== WHAT YOU ARE ASKED TO DO ==
Your task is to quote the material that follows, in full and exactly.

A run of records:
>>>

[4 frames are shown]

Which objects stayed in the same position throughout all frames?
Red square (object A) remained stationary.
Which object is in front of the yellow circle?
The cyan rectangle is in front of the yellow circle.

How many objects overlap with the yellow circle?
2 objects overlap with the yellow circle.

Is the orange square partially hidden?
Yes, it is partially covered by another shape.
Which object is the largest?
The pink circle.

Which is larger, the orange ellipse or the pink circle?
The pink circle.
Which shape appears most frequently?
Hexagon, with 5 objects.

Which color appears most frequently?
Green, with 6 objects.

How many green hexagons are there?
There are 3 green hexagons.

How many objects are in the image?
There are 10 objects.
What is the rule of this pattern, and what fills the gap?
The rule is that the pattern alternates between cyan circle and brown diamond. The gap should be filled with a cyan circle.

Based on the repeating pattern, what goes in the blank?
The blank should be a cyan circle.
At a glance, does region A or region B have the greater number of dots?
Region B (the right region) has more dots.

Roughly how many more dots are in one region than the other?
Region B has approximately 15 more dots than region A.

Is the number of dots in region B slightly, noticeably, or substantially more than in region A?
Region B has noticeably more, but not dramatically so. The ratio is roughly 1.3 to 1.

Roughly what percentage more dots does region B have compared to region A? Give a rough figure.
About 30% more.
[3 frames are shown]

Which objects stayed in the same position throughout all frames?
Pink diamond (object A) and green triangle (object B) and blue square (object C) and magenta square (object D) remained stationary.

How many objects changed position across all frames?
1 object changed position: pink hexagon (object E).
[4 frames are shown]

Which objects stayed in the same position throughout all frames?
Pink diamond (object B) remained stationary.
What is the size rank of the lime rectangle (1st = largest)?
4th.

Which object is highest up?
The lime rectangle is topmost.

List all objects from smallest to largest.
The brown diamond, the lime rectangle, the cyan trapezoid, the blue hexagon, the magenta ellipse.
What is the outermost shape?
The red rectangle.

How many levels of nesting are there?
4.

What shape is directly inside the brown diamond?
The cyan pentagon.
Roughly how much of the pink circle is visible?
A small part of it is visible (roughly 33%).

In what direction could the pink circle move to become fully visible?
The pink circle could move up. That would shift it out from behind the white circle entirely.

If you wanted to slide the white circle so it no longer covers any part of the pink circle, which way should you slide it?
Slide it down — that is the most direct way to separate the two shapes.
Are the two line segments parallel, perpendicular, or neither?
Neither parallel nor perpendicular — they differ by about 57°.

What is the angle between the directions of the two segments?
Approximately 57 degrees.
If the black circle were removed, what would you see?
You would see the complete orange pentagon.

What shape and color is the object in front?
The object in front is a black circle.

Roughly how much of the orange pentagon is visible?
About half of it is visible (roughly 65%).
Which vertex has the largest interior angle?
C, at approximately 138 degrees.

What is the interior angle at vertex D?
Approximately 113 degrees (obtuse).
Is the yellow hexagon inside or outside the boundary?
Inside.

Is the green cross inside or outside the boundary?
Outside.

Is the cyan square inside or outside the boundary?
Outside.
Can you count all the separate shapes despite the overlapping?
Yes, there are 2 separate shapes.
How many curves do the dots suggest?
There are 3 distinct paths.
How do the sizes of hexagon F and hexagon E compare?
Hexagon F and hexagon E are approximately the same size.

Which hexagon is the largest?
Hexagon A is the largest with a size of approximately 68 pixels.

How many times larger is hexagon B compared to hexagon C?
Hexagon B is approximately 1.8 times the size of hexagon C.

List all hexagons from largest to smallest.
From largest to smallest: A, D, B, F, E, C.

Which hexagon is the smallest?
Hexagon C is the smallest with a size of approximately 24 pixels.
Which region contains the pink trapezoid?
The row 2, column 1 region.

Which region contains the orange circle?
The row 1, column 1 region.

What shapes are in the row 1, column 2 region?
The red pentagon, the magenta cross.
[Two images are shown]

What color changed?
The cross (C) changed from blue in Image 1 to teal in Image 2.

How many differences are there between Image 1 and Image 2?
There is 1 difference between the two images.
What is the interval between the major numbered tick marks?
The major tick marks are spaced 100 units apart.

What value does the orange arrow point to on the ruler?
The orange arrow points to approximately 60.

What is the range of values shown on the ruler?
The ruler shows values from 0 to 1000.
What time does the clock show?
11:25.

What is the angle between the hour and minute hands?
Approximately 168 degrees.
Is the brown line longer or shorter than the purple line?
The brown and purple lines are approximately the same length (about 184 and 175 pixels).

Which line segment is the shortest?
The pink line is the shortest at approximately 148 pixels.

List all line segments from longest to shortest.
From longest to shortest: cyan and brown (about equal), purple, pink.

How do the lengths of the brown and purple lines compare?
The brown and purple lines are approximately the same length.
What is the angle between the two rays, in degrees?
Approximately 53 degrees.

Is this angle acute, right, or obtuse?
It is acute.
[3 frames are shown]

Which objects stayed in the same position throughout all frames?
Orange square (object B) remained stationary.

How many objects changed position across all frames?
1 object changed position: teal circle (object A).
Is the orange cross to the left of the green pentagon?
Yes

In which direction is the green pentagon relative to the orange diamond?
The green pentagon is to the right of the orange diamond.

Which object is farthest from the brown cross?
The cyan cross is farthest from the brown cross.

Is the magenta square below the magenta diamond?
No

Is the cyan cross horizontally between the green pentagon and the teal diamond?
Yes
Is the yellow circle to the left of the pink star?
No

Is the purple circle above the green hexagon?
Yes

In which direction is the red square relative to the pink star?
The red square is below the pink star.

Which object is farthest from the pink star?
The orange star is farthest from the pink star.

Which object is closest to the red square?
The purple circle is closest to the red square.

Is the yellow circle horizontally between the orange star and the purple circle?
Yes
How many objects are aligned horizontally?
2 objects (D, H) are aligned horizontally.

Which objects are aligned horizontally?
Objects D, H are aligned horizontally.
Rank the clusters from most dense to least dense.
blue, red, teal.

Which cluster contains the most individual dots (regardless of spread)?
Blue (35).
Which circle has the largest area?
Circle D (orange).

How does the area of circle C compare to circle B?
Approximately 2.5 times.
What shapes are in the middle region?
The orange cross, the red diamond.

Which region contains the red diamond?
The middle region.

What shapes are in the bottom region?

<<<

== RESULT ==
[4 frames are shown]

Which objects stayed in the same position throughout all frames?
Red square (object A) remained stationary.
Which object is in front of the yellow circle?
The cyan rectangle is in front of the yellow circle.

How many objects overlap with the yellow circle?
2 objects overlap with the yellow circle.

Is the orange square partially hidden?
Yes, it is partially covered by another shape.
Which object is the largest?
The pink circle.

Which is larger, the orange ellipse or the pink circle?
The pink circle.
Which shape appears most frequently?
Hexagon, with 5 objects.

Which color appears most frequently?
Green, with 6 objects.

How many green hexagons are there?
There are 3 green hexagons.

How many objects are in the image?
There are 10 objects.
What is the rule of this pattern, and what fills the gap?
The rule is that the pattern alternates between cyan circle and brown diamond. The gap should be filled with a cyan circle.

Based on the repeating pattern, what goes in the blank?
The blank should be a cyan circle.
At a glance, does region A or region B have the greater number of dots?
Region B (the right region) has more dots.

Roughly how many more dots are in one region than the other?
Region B has approximately 15 more dots than region A.

Is the number of dots in region B slightly, noticeably, or substantially more than in region A?
Region B has noticeably more, but not dramatically so. The ratio is roughly 1.3 to 1.

Roughly what percentage more dots does region B have compared to region A? Give a rough figure.
About 30% more.
[3 frames are shown]

Which objects stayed in the same position throughout all frames?
Pink diamond (object A) and green triangle (object B) and blue square (object C) and magenta square (object D) remained stationary.

How many objects changed position across all frames?
1 object changed position: pink hexagon (object E).
[4 frames are shown]

Which objects stayed in the same position throughout all frames?
Pink diamond (object B) remained stationary.
What is the size rank of the lime rectangle (1st = largest)?
4th.

Which object is highest up?
The lime rectangle is topmost.

List all objects from smallest to largest.
The brown diamond, the lime rectangle, the cyan trapezoid, the blue hexagon, the magenta ellipse.
What is the outermost shape?
The red rectangle.

How many levels of nesting are there?
4.

What shape is directly inside the brown diamond?
The cyan pentagon.
Roughly how much of the pink circle is visible?
A small part of it is visible (roughly 33%).

In what direction could the pink circle move to become fully visible?
The pink circle could move up. That would shift it out from behind the white circle entirely.

If you wanted to slide the white circle so it no longer covers any part of the pink circle, which way should you slide it?
Slide it down — that is the most direct way to separate the two shapes.
Are the two line segments parallel, perpendicular, or neither?
Neither parallel nor perpendicular — they differ by about 57°.

What is the angle between the directions of the two segments?
Approximately 57 degrees.
If the black circle were removed, what would you see?
You would see the complete orange pentagon.

What shape and color is the object in front?
The object in front is a black circle.

Roughly how much of the orange pentagon is visible?
About half of it is visible (roughly 65%).
Which vertex has the largest interior angle?
C, at approximately 138 degrees.

What is the interior angle at vertex D?
Approximately 113 degrees (obtuse).
Is the yellow hexagon inside or outside the boundary?
Inside.

Is the green cross inside or outside the boundary?
Outside.

Is the cyan square inside or outside the boundary?
Outside.
Can you count all the separate shapes despite the overlapping?
Yes, there are 2 separate shapes.
How many curves do the dots suggest?
There are 3 distinct paths.
How do the sizes of hexagon F and hexagon E compare?
Hexagon F and hexagon E are approximately the same size.

Which hexagon is the largest?
Hexagon A is the largest with a size of approximately 68 pixels.

How many times larger is hexagon B compared to hexagon C?
Hexagon B is approximately 1.8 times the size of hexagon C.

List all hexagons from largest to smallest.
From largest to smallest: A, D, B, F, E, C.

Which hexagon is the smallest?
Hexagon C is the smallest with a size of approximately 24 pixels.
Which region contains the pink trapezoid?
The row 2, column 1 region.

Which region contains the orange circle?
The row 1, column 1 region.

What shapes are in the row 1, column 2 region?
The red pentagon, the magenta cross.
[Two images are shown]

What color changed?
The cross (C) changed from blue in Image 1 to teal in Image 2.

How many differences are there between Image 1 and Image 2?
There is 1 difference between the two images.
What is the interval between the major numbered tick marks?
The major tick marks are spaced 100 units apart.

What value does the orange arrow point to on the ruler?
The orange arrow points to approximately 60.

What is the range of values shown on the ruler?
The ruler shows values from 0 to 1000.
What time does the clock show?
11:25.

What is the angle between the hour and minute hands?
Approximately 168 degrees.
Is the brown line longer or shorter than the purple line?
The brown and purple lines are approximately the same length (about 184 and 175 pixels).

Which line segment is the shortest?
The pink line is the shortest at approximately 148 pixels.

List all line segments from longest to shortest.
From longest to shortest: cyan and brown (about equal), purple, pink.

How do the lengths of the brown and purple lines compare?
The brown and purple lines are approximately the same length.
What is the angle between the two rays, in degrees?
Approximately 53 degrees.

Is this angle acute, right, or obtuse?
It is acute.
[3 frames are shown]

Which objects stayed in the same position throughout all frames?
Orange square (object B) remained stationary.

How many objects changed position across all frames?
1 object changed position: teal circle (object A).
Is the orange cross to the left of the green pentagon?
Yes

In which direction is the green pentagon relative to the orange diamond?
The green pentagon is to the right of the orange diamond.

Which object is farthest from the brown cross?
The cyan cross is farthest from the brown cross.

Is the magenta square below the magenta diamond?
No

Is the cyan cross horizontally between the green pentagon and the teal diamond?
Yes
Is the yellow circle to the left of the pink star?
No

Is the purple circle above the green hexagon?
Yes

In which direction is the red square relative to the pink star?
The red square is below the pink star.

Which object is farthest from the pink star?
The orange star is farthest from the pink star.

Which object is closest to the red square?
The purple circle is closest to the red square.

Is the yellow circle horizontally between the orange star and the purple circle?
Yes
How many objects are aligned horizontally?
2 objects (D, H) are aligned horizontally.

Which objects are aligned horizontally?
Objects D, H are aligned horizontally.
Rank the clusters from most dense to least dense.
blue, red, teal.

Which cluster contains the most individual dots (regardless of spread)?
Blue (35).
Which circle has the largest area?
Circle D (orange).

How does the area of circle C compare to circle B?
Approximately 2.5 times.
What shapes are in the middle region?
The orange cross, the red diamond.

Which region contains the red diamond?
The middle region.

What shapes are in the bottom region?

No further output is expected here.